◆ THE REQUEST:
Look at the entries below and reproduce them exactly.

[Data extracted from a collection]
-------
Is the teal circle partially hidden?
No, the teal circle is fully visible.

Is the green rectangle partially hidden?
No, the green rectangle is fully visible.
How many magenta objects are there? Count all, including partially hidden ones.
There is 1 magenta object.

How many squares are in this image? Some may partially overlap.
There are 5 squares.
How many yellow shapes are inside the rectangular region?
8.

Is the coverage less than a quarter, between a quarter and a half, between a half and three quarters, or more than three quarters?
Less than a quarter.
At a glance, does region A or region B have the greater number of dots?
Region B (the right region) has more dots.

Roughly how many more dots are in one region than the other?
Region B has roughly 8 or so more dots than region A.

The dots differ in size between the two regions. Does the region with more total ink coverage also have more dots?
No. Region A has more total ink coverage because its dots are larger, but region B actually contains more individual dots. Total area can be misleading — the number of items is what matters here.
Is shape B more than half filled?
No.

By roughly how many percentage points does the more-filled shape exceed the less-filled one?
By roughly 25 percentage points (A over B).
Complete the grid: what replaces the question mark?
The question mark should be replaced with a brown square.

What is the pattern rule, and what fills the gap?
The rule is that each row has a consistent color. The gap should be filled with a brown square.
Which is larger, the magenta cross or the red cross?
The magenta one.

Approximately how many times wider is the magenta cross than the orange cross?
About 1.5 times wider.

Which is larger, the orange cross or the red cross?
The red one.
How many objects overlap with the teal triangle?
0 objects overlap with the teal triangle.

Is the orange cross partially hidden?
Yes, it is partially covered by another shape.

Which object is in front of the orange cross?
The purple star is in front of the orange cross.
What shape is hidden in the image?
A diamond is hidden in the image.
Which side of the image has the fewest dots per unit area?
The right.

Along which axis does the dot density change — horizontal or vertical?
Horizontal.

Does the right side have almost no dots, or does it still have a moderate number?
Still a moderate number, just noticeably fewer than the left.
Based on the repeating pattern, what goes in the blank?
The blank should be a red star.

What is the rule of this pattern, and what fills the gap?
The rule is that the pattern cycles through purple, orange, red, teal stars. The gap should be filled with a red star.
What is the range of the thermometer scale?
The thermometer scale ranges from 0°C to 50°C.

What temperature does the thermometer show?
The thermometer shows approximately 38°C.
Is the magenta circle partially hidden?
-------
◆ FINAL RESULT:
Is the teal circle partially hidden?
No, the teal circle is fully visible.

Is the green rectangle partially hidden?
No, the green rectangle is fully visible.
How many magenta objects are there? Count all, including partially hidden ones.
There is 1 magenta object.

How many squares are in this image? Some may partially overlap.
There are 5 squares.
How many yellow shapes are inside the rectangular region?
8.

Is the coverage less than a quarter, between a quarter and a half, between a half and three quarters, or more than three quarters?
Less than a quarter.
At a glance, does region A or region B have the greater number of dots?
Region B (the right region) has more dots.

Roughly how many more dots are in one region than the other?
Region B has roughly 8 or so more dots than region A.

The dots differ in size between the two regions. Does the region with more total ink coverage also have more dots?
No. Region A has more total ink coverage because its dots are larger, but region B actually contains more individual dots. Total area can be misleading — the number of items is what matters here.
Is shape B more than half filled?
No.

By roughly how many percentage points does the more-filled shape exceed the less-filled one?
By roughly 25 percentage points (A over B).
Complete the grid: what replaces the question mark?
The question mark should be replaced with a brown square.

What is the pattern rule, and what fills the gap?
The rule is that each row has a consistent color. The gap should be filled with a brown square.
Which is larger, the magenta cross or the red cross?
The magenta one.

Approximately how many times wider is the magenta cross than the orange cross?
About 1.5 times wider.

Which is larger, the orange cross or the red cross?
The red one.
How many objects overlap with the teal triangle?
0 objects overlap with the teal triangle.

Is the orange cross partially hidden?
Yes, it is partially covered by another shape.

Which object is in front of the orange cross?
The purple star is in front of the orange cross.
What shape is hidden in the image?
A diamond is hidden in the image.
Which side of the image has the fewest dots per unit area?
The right.

Along which axis does the dot density change — horizontal or vertical?
Horizontal.

Does the right side have almost no dots, or does it still have a moderate number?
Still a moderate number, just noticeably fewer than the left.
Based on the repeating pattern, what goes in the blank?
The blank should be a red star.

What is the rule of this pattern, and what fills the gap?
The rule is that the pattern cycles through purple, orange, red, teal stars. The gap should be filled with a red star.
What is the range of the thermometer scale?
The thermometer scale ranges from 0°C to 50°C.

What temperature does the thermometer show?
The thermometer shows approximately 38°C.
Is the magenta circle partially hidden?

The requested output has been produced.